Written request:
Retype exactly the lines from the line containing "What are the pixel coordinates of point A?" through the line containing "What are the coordinates", both included, and nothing more; skip the pictures.

Dataset records:
--------------------------------------------------

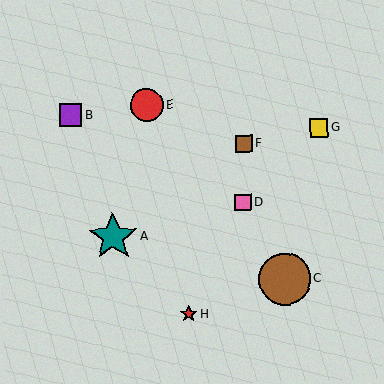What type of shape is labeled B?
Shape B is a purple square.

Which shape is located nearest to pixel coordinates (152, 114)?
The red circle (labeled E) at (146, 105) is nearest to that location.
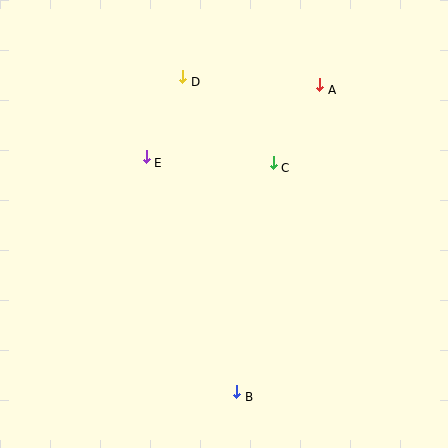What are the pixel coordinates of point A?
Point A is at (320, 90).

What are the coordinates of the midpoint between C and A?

--------------------------------------------------

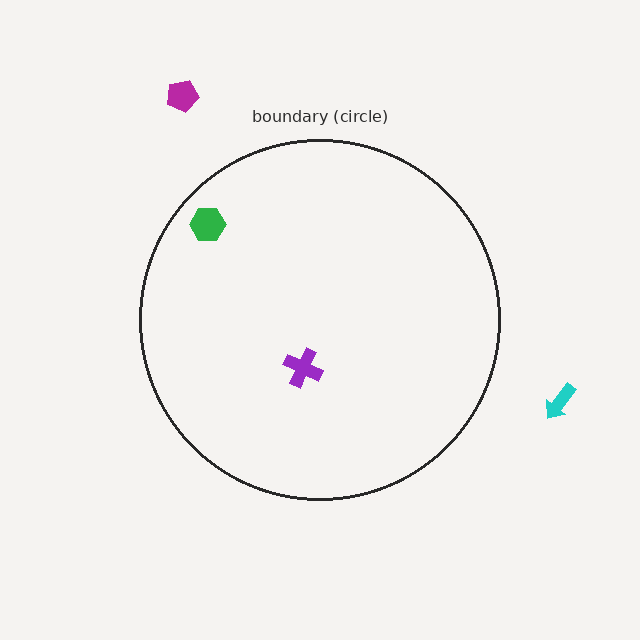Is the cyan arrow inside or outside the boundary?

--------------------------------------------------

Exercise result:
What are the pixel coordinates of point A?
Point A is at (320, 90).

What are the coordinates of the midpoint between C and A?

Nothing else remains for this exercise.